**GOAL:** What follows is a set of entries. Repeat them exactly, but not their pictures.

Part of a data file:
++++++++++

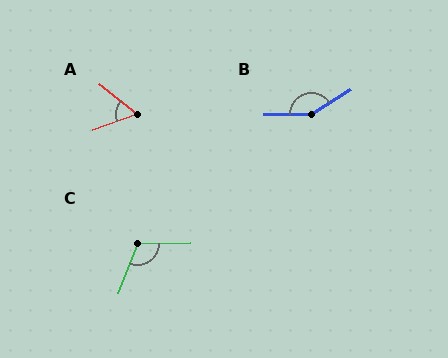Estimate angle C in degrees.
Approximately 112 degrees.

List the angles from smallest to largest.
A (59°), C (112°), B (148°).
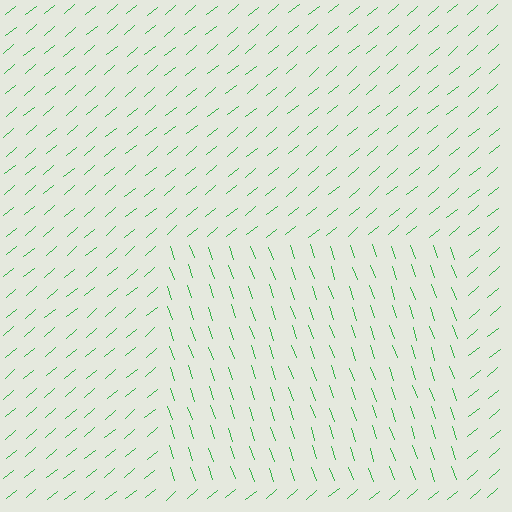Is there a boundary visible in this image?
Yes, there is a texture boundary formed by a change in line orientation.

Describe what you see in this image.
The image is filled with small green line segments. A rectangle region in the image has lines oriented differently from the surrounding lines, creating a visible texture boundary.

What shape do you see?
I see a rectangle.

++++++++++

**EXERCISE ANSWER:**
Estimate angle C in degrees.
Approximately 112 degrees.

List the angles from smallest to largest.
A (59°), C (112°), B (148°).
Is there a boundary visible in this image?
Yes, there is a texture boundary formed by a change in line orientation.

Describe what you see in this image.
The image is filled with small green line segments. A rectangle region in the image has lines oriented differently from the surrounding lines, creating a visible texture boundary.

What shape do you see?
I see a rectangle.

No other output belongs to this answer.